▶ **Work task**:
Given the material below, repeat exactly the lines from the one containing "What shapes are adjacent to row 2, column A?" through the final line, and nothing else.

#####

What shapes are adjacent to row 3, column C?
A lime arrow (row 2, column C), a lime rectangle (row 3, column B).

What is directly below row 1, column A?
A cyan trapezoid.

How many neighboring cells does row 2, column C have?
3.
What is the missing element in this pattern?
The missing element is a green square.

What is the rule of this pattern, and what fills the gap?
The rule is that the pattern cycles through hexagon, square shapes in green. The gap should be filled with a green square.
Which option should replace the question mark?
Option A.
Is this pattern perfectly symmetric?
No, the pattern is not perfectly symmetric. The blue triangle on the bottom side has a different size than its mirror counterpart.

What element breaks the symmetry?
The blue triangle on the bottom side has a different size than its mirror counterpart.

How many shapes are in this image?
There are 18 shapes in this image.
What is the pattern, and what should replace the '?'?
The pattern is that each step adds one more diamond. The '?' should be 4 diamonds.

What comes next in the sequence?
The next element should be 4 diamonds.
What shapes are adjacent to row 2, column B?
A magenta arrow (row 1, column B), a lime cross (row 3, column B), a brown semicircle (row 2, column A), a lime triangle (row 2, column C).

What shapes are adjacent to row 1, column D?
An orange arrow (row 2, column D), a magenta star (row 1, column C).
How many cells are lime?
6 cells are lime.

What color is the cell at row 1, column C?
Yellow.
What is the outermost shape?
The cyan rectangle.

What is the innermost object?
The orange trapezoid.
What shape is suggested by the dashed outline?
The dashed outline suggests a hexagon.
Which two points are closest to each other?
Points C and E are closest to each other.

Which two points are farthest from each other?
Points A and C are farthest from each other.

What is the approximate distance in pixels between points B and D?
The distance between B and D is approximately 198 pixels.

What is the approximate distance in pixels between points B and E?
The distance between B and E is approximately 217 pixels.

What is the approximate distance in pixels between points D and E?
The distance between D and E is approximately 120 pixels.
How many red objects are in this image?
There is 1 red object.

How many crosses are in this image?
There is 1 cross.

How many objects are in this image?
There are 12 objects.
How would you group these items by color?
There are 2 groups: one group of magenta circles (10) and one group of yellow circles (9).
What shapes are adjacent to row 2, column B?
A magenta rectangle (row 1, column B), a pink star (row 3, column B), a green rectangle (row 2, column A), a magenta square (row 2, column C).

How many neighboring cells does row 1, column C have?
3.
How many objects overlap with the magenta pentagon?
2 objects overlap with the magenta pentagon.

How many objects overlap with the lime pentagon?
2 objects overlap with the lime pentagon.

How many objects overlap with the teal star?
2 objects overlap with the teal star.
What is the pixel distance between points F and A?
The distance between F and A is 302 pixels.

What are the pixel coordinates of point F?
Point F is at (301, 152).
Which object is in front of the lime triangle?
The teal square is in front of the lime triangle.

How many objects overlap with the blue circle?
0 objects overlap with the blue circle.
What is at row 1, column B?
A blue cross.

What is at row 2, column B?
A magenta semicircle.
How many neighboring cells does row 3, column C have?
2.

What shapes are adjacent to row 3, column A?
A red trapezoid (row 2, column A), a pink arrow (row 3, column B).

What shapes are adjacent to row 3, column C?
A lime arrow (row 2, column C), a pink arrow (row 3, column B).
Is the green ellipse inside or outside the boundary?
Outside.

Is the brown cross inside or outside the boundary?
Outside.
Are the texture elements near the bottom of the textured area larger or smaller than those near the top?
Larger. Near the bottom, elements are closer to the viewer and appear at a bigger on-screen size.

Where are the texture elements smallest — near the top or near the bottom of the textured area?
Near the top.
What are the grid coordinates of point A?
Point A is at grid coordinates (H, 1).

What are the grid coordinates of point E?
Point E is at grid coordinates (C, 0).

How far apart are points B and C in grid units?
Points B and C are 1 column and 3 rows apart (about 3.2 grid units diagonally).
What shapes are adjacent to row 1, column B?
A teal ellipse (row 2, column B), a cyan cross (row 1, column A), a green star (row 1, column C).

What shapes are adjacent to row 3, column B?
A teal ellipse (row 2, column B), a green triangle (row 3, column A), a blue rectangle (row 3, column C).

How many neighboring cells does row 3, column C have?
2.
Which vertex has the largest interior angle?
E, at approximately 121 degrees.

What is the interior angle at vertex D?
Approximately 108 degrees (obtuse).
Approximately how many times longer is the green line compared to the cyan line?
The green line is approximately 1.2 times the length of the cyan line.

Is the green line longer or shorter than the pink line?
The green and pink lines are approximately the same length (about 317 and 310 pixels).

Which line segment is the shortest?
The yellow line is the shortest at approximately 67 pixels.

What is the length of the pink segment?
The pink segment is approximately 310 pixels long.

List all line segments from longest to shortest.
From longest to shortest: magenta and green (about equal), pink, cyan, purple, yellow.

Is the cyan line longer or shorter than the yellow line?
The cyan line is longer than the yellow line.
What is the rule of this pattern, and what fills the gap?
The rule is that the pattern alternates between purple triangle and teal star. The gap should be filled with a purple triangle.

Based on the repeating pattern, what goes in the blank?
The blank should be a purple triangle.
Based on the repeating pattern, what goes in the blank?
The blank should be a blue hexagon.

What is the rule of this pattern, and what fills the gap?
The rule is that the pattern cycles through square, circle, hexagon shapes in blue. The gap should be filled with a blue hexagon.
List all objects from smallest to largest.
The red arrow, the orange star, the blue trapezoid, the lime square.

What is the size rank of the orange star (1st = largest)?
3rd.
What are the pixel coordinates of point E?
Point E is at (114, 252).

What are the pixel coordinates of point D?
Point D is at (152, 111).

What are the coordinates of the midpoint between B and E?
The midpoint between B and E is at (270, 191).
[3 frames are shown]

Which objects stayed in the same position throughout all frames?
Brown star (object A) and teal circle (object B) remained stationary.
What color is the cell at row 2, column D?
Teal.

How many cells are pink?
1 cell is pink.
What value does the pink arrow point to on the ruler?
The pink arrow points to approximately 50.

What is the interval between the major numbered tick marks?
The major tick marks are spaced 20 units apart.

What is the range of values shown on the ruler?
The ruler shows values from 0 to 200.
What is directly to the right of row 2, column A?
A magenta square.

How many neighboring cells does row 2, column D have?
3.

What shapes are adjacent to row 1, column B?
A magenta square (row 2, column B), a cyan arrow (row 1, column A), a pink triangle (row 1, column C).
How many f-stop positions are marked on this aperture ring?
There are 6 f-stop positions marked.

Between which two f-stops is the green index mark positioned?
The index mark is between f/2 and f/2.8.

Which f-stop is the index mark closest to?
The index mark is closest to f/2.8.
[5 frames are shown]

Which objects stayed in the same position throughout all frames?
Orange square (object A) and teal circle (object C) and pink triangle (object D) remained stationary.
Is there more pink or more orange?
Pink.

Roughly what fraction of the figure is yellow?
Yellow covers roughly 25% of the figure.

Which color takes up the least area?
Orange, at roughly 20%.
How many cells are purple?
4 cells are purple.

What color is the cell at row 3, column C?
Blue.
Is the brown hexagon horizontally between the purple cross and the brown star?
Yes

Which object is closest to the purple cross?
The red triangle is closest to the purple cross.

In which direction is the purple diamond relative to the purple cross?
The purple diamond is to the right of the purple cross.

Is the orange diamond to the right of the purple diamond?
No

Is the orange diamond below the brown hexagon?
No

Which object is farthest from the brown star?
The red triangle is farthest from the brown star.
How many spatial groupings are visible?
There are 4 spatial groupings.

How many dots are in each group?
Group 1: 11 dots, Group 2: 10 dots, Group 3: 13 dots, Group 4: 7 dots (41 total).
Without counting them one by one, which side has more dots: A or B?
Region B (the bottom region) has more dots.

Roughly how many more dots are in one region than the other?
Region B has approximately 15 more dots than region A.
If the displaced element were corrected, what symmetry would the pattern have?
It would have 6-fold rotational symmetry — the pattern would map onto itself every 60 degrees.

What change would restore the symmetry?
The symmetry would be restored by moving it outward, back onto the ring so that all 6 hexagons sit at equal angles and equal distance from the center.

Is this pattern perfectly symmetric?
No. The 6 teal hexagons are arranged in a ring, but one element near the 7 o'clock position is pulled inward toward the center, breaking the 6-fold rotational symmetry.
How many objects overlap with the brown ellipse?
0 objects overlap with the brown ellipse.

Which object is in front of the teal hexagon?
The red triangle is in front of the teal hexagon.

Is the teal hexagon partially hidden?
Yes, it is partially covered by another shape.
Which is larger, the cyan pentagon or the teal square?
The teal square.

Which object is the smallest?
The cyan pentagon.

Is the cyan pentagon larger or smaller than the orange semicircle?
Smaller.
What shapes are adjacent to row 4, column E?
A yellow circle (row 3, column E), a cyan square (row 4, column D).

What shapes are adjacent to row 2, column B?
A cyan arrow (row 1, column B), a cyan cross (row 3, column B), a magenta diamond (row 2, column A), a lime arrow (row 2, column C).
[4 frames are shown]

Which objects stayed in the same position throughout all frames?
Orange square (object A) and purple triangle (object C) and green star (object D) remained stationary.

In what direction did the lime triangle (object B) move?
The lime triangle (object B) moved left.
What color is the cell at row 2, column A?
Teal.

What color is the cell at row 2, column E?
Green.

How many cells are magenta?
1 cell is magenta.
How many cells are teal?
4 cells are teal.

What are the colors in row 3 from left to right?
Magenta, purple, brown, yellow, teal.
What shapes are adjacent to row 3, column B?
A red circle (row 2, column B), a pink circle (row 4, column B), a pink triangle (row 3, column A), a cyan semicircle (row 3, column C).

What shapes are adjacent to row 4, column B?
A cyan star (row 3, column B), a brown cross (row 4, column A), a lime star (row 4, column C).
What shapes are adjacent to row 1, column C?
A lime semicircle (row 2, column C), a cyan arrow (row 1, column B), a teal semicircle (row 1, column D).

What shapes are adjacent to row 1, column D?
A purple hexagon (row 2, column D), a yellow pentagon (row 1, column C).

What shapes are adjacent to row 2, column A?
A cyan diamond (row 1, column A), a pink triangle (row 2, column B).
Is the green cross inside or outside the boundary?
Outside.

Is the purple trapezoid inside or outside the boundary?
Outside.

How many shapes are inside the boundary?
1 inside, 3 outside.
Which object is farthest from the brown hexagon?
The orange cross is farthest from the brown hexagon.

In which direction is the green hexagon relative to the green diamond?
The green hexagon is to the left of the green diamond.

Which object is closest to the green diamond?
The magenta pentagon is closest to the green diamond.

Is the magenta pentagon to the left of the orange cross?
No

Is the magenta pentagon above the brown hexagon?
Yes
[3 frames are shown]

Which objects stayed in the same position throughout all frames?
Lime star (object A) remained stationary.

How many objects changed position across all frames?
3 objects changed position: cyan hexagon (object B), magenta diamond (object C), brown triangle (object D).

#####

▶ **Exercise response**:
What shapes are adjacent to row 2, column A?
A cyan diamond (row 1, column A), a pink triangle (row 2, column B).
Is the green cross inside or outside the boundary?
Outside.

Is the purple trapezoid inside or outside the boundary?
Outside.

How many shapes are inside the boundary?
1 inside, 3 outside.
Which object is farthest from the brown hexagon?
The orange cross is farthest from the brown hexagon.

In which direction is the green hexagon relative to the green diamond?
The green hexagon is to the left of the green diamond.

Which object is closest to the green diamond?
The magenta pentagon is closest to the green diamond.

Is the magenta pentagon to the left of the orange cross?
No

Is the magenta pentagon above the brown hexagon?
Yes
[3 frames are shown]

Which objects stayed in the same position throughout all frames?
Lime star (object A) remained stationary.

How many objects changed position across all frames?
3 objects changed position: cyan hexagon (object B), magenta diamond (object C), brown triangle (object D).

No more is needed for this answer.